§ Task details: Please transcribe the data that follows without the pictures, keeping every word the same.

§ Recorded information:
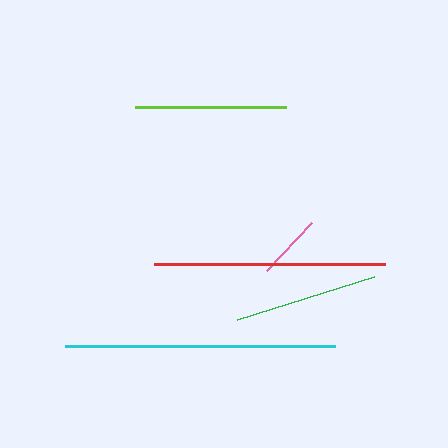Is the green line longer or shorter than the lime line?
The lime and green lines are approximately the same length (about 151 and 143 pixels).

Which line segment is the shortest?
The pink line is the shortest at approximately 66 pixels.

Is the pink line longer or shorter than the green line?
The green line is longer than the pink line.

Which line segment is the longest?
The cyan line is the longest at approximately 269 pixels.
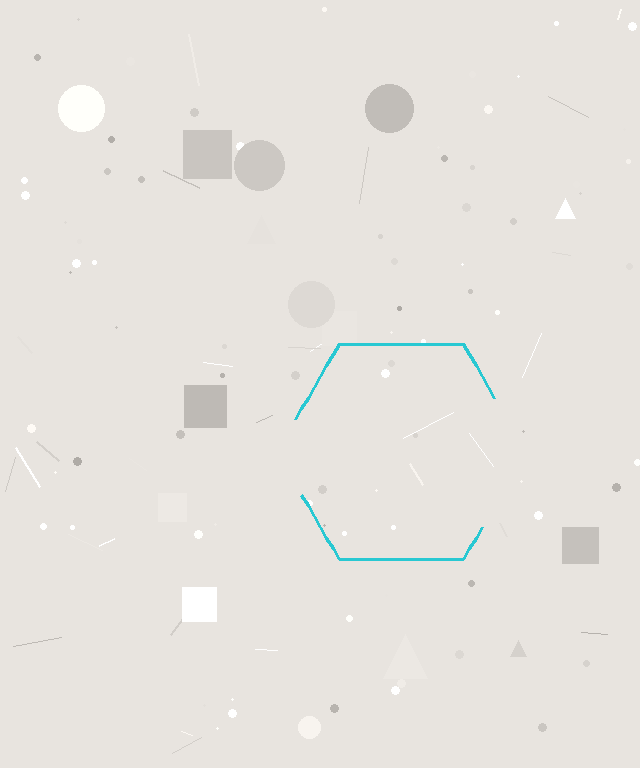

§ Final answer:
Is the green line longer or shorter than the lime line?
The lime and green lines are approximately the same length (about 151 and 143 pixels).

Which line segment is the shortest?
The pink line is the shortest at approximately 66 pixels.

Is the pink line longer or shorter than the green line?
The green line is longer than the pink line.

Which line segment is the longest?
The cyan line is the longest at approximately 269 pixels.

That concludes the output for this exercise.